▸ MATERIAL PROVIDED:
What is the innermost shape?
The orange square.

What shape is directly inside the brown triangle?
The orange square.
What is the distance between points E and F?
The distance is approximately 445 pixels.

▸ GIVEN TASK: Write out the full listing exactly as given.

▸ SOLVED PROBLEM:
What is the innermost shape?
The orange square.

What shape is directly inside the brown triangle?
The orange square.
What is the distance between points E and F?
The distance is approximately 445 pixels.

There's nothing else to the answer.